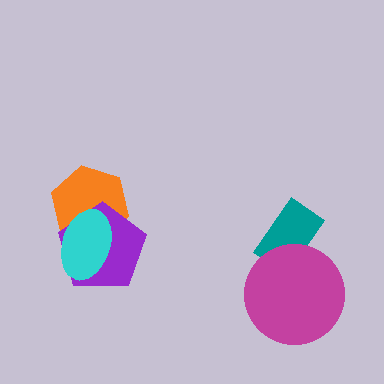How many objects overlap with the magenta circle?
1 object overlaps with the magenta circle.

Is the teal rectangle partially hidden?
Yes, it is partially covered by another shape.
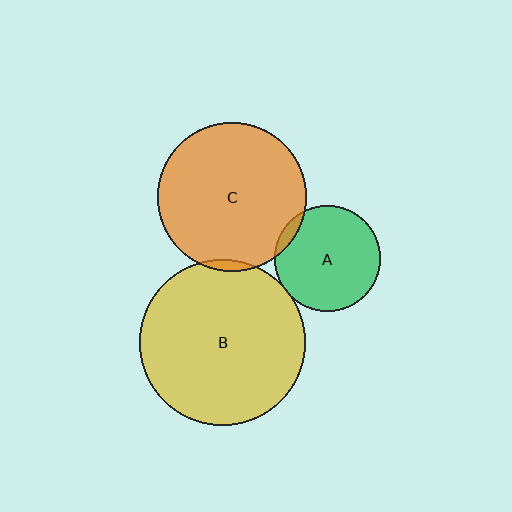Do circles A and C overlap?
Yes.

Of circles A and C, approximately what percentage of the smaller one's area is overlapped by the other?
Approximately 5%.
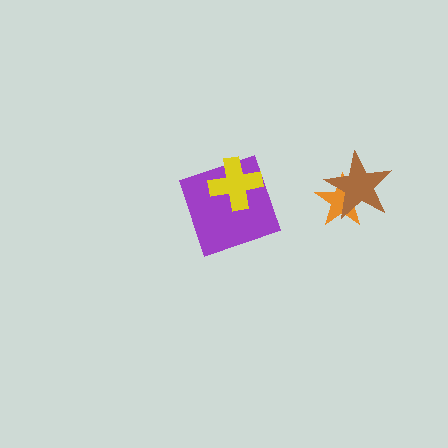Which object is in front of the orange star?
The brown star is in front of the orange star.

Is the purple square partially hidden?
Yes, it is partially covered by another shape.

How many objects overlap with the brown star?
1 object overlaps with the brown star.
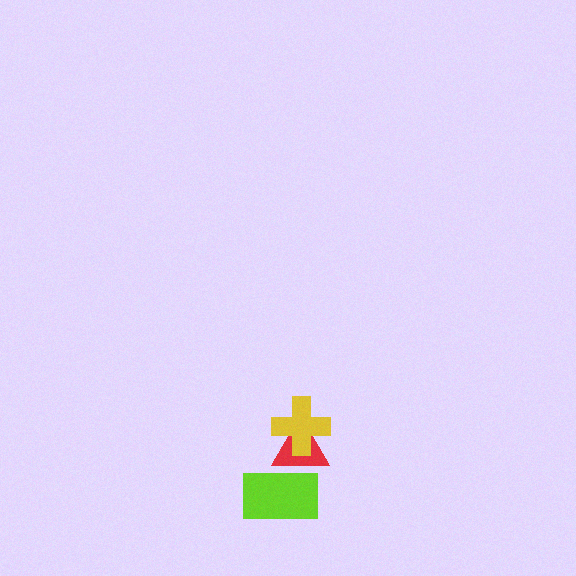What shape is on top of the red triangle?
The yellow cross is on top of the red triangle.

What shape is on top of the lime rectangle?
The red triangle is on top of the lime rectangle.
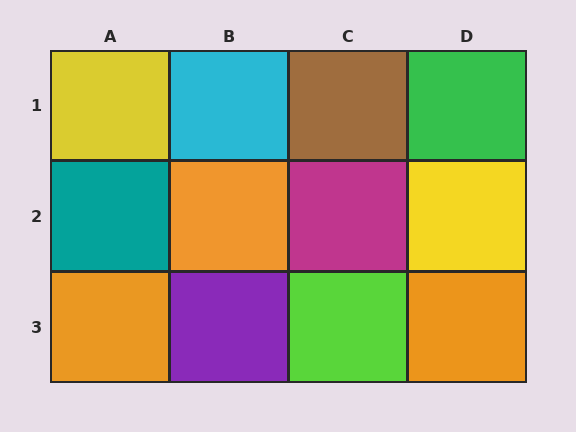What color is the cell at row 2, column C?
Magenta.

-----

Quote the data above in full, leaving out the pictures it holds.

Exercise result.
How many objects overlap with the magenta circle?
1 object overlaps with the magenta circle.

Is the teal rectangle partially hidden?
Yes, it is partially covered by another shape.
Do circles A and C overlap?
Yes.

Of circles A and C, approximately what percentage of the smaller one's area is overlapped by the other?
Approximately 5%.
Which object is in front of the orange star?
The brown star is in front of the orange star.

Is the purple square partially hidden?
Yes, it is partially covered by another shape.

How many objects overlap with the brown star?
1 object overlaps with the brown star.
What shape is on top of the red triangle?
The yellow cross is on top of the red triangle.

What shape is on top of the lime rectangle?
The red triangle is on top of the lime rectangle.
What color is the cell at row 2, column C?
Magenta.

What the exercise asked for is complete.